--- begin ENTRIES PROVIDED ---

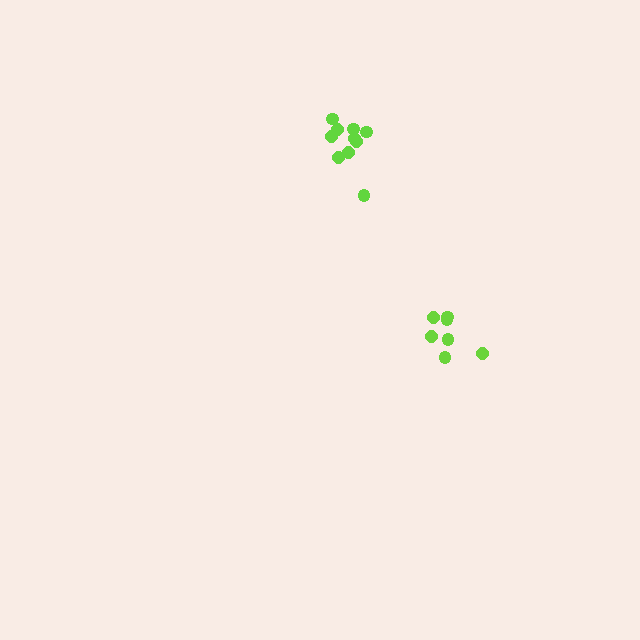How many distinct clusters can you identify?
There are 2 distinct clusters.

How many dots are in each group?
Group 1: 7 dots, Group 2: 10 dots (17 total).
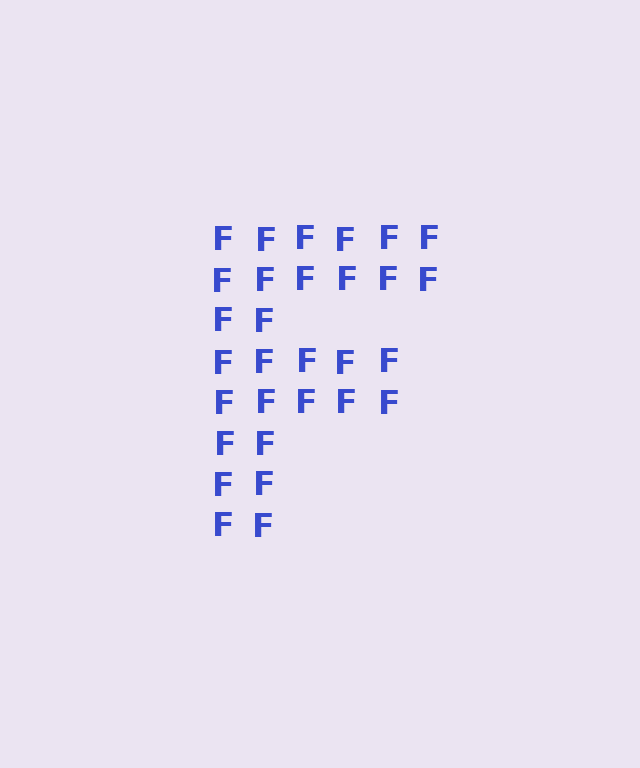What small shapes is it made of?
It is made of small letter F's.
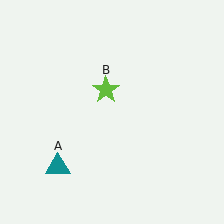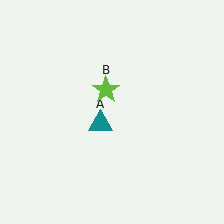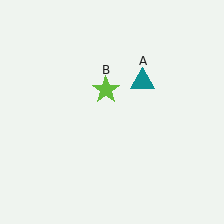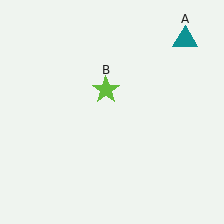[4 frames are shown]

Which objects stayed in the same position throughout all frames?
Lime star (object B) remained stationary.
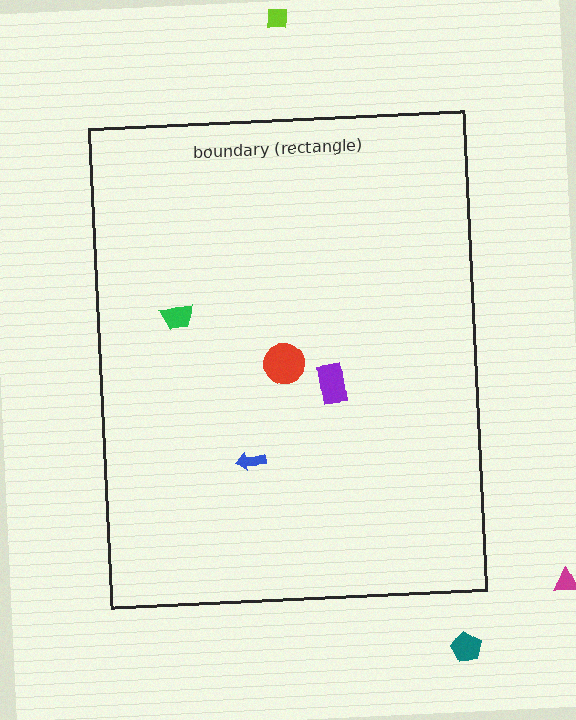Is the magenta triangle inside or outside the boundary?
Outside.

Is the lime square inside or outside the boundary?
Outside.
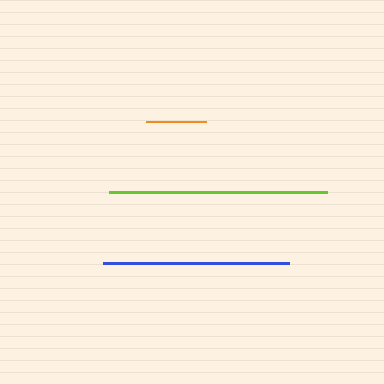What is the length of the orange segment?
The orange segment is approximately 60 pixels long.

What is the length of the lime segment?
The lime segment is approximately 219 pixels long.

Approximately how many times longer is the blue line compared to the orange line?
The blue line is approximately 3.1 times the length of the orange line.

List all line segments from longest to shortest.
From longest to shortest: lime, blue, orange.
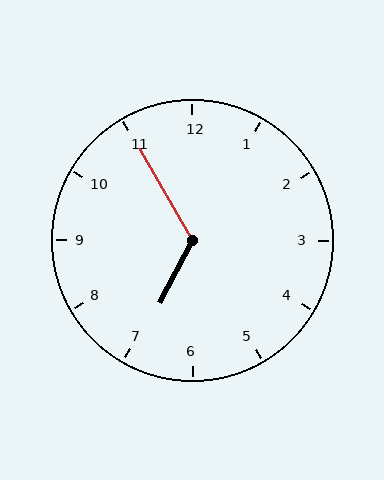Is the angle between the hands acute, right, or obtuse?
It is obtuse.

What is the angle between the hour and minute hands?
Approximately 122 degrees.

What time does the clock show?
6:55.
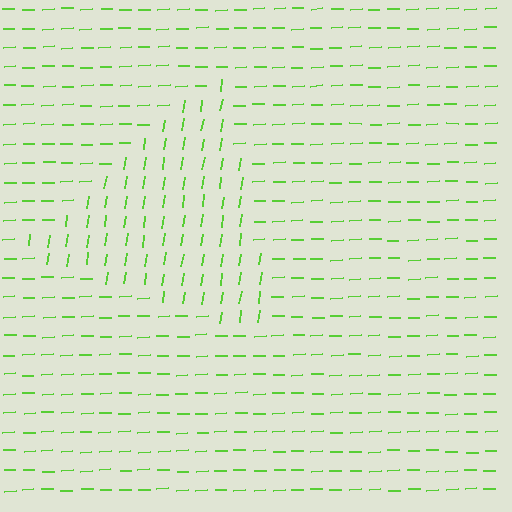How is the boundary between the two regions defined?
The boundary is defined purely by a change in line orientation (approximately 78 degrees difference). All lines are the same color and thickness.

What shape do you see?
I see a triangle.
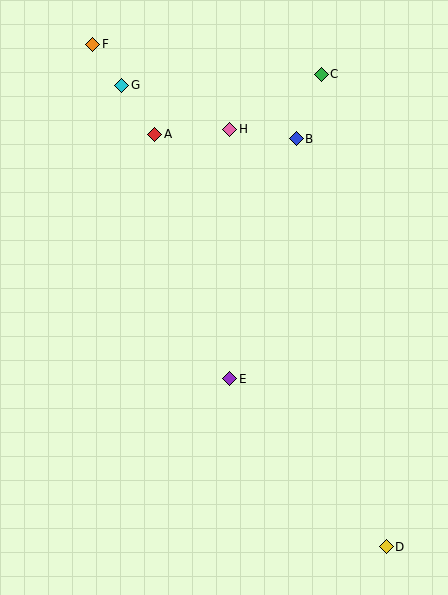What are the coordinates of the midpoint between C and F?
The midpoint between C and F is at (207, 59).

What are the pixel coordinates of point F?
Point F is at (93, 44).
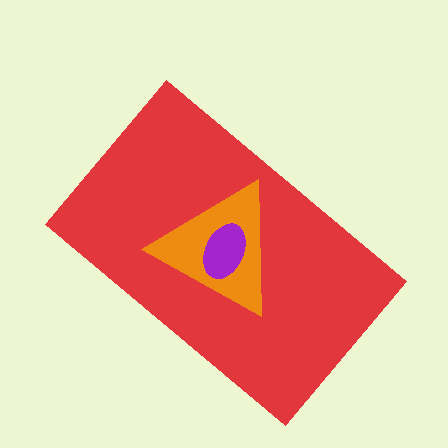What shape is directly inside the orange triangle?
The purple ellipse.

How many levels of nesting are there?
3.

--- end ENTRIES PROVIDED ---

EXERCISE DETAILS:
Repeat nothing but the lines from the one containing "What is the angle" through the end of the entries, exactly, and skip the pictures.

EXERCISE SOLUTION:
What is the angle between the hour and minute hands?
Approximately 122 degrees.

What time does the clock show?
6:55.
How is the boundary between the two regions defined?
The boundary is defined purely by a change in line orientation (approximately 78 degrees difference). All lines are the same color and thickness.

What shape do you see?
I see a triangle.
What are the coordinates of the midpoint between C and F?
The midpoint between C and F is at (207, 59).

What are the pixel coordinates of point F?
Point F is at (93, 44).
What shape is directly inside the orange triangle?
The purple ellipse.

How many levels of nesting are there?
3.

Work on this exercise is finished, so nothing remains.